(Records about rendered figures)
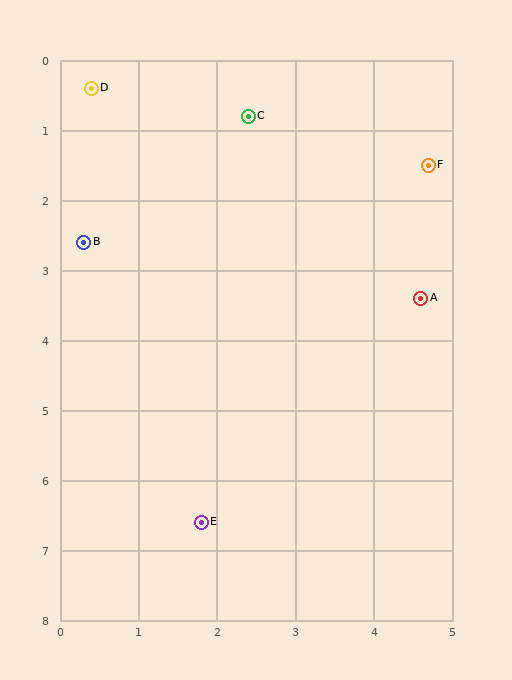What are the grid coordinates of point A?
Point A is at approximately (4.6, 3.4).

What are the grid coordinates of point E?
Point E is at approximately (1.8, 6.6).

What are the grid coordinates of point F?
Point F is at approximately (4.7, 1.5).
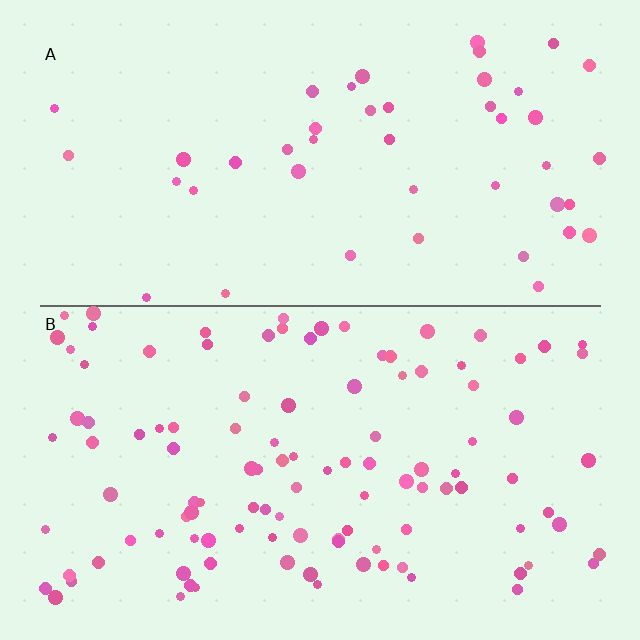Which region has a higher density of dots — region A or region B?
B (the bottom).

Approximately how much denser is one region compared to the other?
Approximately 2.4× — region B over region A.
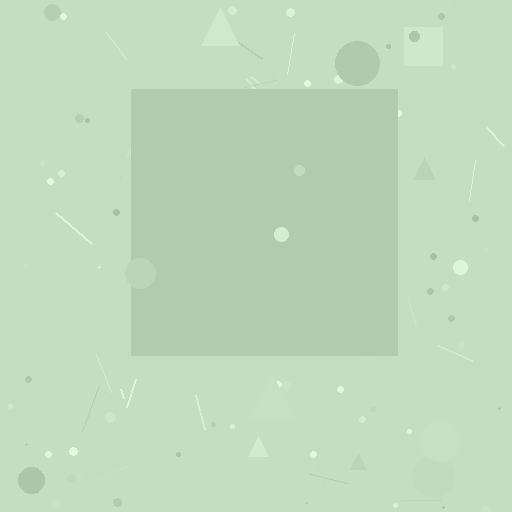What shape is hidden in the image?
A square is hidden in the image.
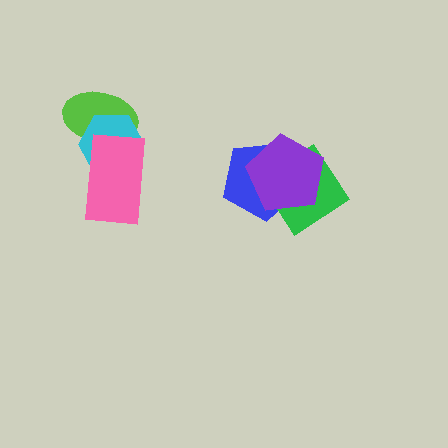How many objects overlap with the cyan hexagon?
2 objects overlap with the cyan hexagon.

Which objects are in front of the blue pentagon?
2 objects cover part of the blue pentagon: the green diamond and the purple pentagon.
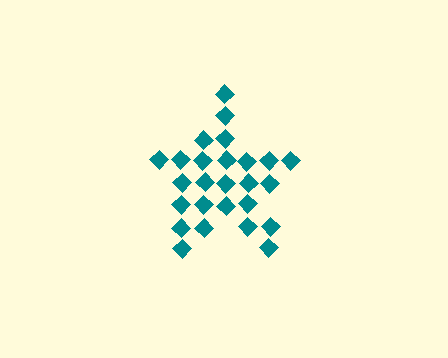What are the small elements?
The small elements are diamonds.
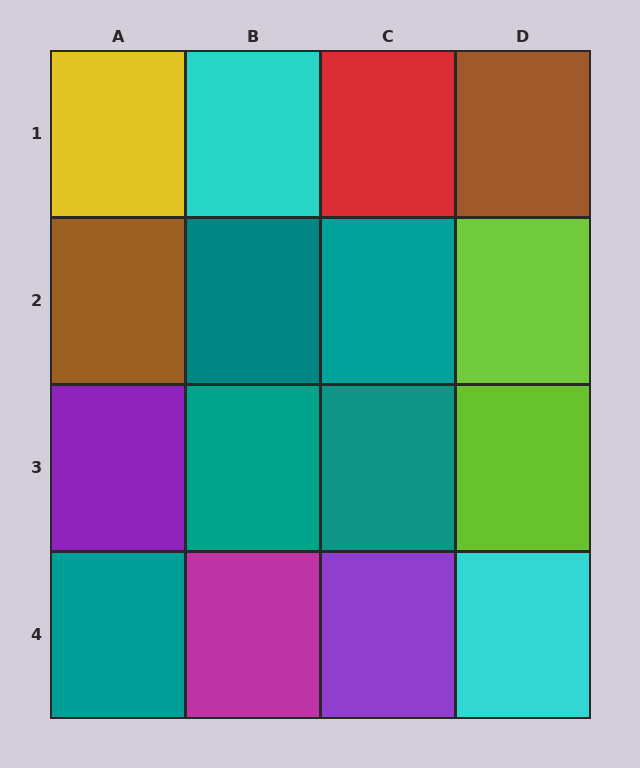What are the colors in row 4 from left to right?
Teal, magenta, purple, cyan.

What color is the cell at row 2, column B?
Teal.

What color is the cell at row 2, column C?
Teal.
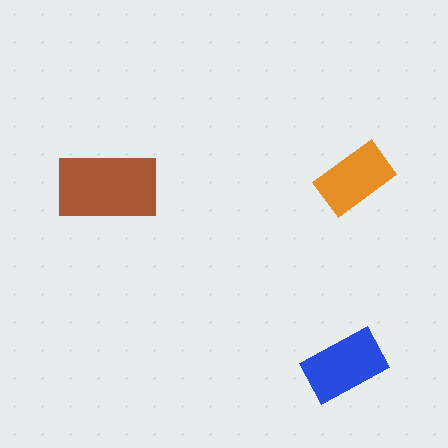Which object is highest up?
The orange rectangle is topmost.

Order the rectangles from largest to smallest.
the brown one, the blue one, the orange one.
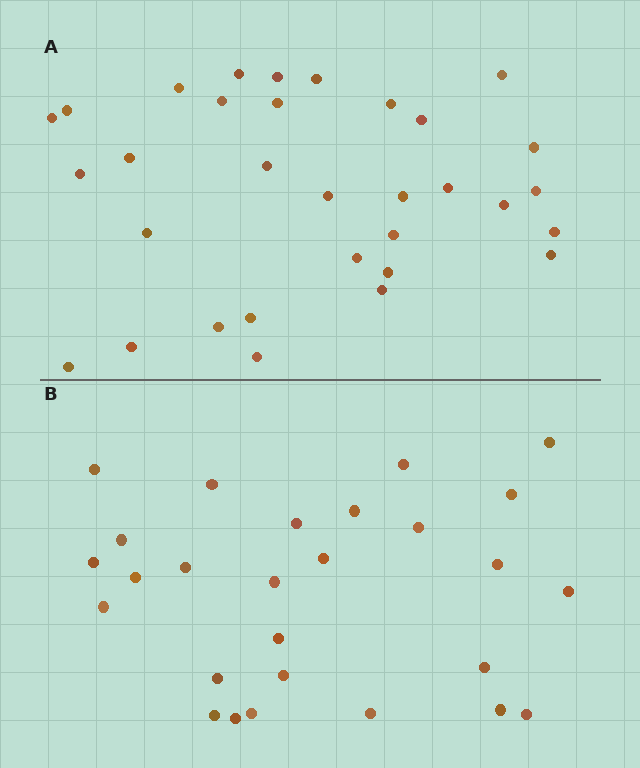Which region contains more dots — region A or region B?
Region A (the top region) has more dots.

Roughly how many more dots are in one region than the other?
Region A has about 5 more dots than region B.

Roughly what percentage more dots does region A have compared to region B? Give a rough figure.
About 20% more.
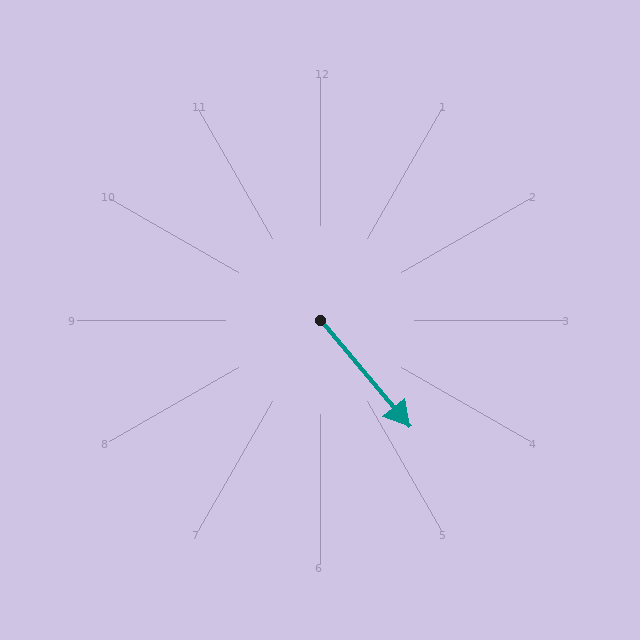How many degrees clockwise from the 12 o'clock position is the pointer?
Approximately 140 degrees.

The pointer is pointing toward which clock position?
Roughly 5 o'clock.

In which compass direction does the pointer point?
Southeast.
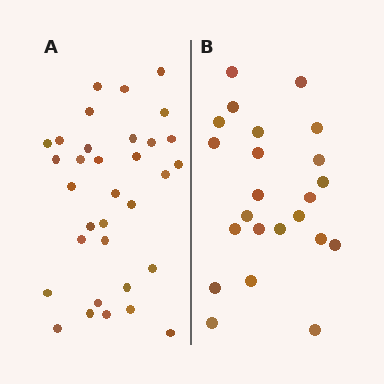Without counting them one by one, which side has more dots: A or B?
Region A (the left region) has more dots.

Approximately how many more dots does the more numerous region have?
Region A has roughly 10 or so more dots than region B.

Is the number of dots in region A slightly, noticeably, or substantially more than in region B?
Region A has noticeably more, but not dramatically so. The ratio is roughly 1.4 to 1.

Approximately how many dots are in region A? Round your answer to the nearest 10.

— WORK TO COMPLETE —
Pictures don't belong in the copy. Transcribe every record exactly as it appears.

— WORKED SOLUTION —
What are the grid coordinates of point A?
Point A is at approximately (4.6, 3.4).

What are the grid coordinates of point E?
Point E is at approximately (1.8, 6.6).

What are the grid coordinates of point F?
Point F is at approximately (4.7, 1.5).
Which region has a higher density of dots — region A or region B?
B (the bottom).

Approximately how much denser is one region compared to the other?
Approximately 2.4× — region B over region A.
What shape is hidden in the image?
A square is hidden in the image.
How many objects overlap with the cyan hexagon?
2 objects overlap with the cyan hexagon.

Which objects are in front of the blue pentagon?
2 objects cover part of the blue pentagon: the green diamond and the purple pentagon.
What are the small elements?
The small elements are diamonds.
What are the colors in row 4 from left to right?
Teal, magenta, purple, cyan.

What color is the cell at row 2, column B?
Teal.

What color is the cell at row 2, column C?
Teal.
Which object is highest up?
The orange rectangle is topmost.

Order the rectangles from largest to smallest.
the brown one, the blue one, the orange one.
Which region contains more dots — region A or region B?
Region A (the top region) has more dots.

Roughly how many more dots are in one region than the other?
Region A has about 5 more dots than region B.

Roughly what percentage more dots does region A have compared to region B? Give a rough figure.
About 20% more.
How many degrees clockwise from the 12 o'clock position is the pointer?
Approximately 140 degrees.

The pointer is pointing toward which clock position?
Roughly 5 o'clock.

In which compass direction does the pointer point?
Southeast.
Without counting them one by one, which side has more dots: A or B?
Region A (the left region) has more dots.

Approximately how many more dots does the more numerous region have?
Region A has roughly 10 or so more dots than region B.

Is the number of dots in region A slightly, noticeably, or substantially more than in region B?
Region A has noticeably more, but not dramatically so. The ratio is roughly 1.4 to 1.

Approximately how many dots are in region A? Round your answer to the nearest 10.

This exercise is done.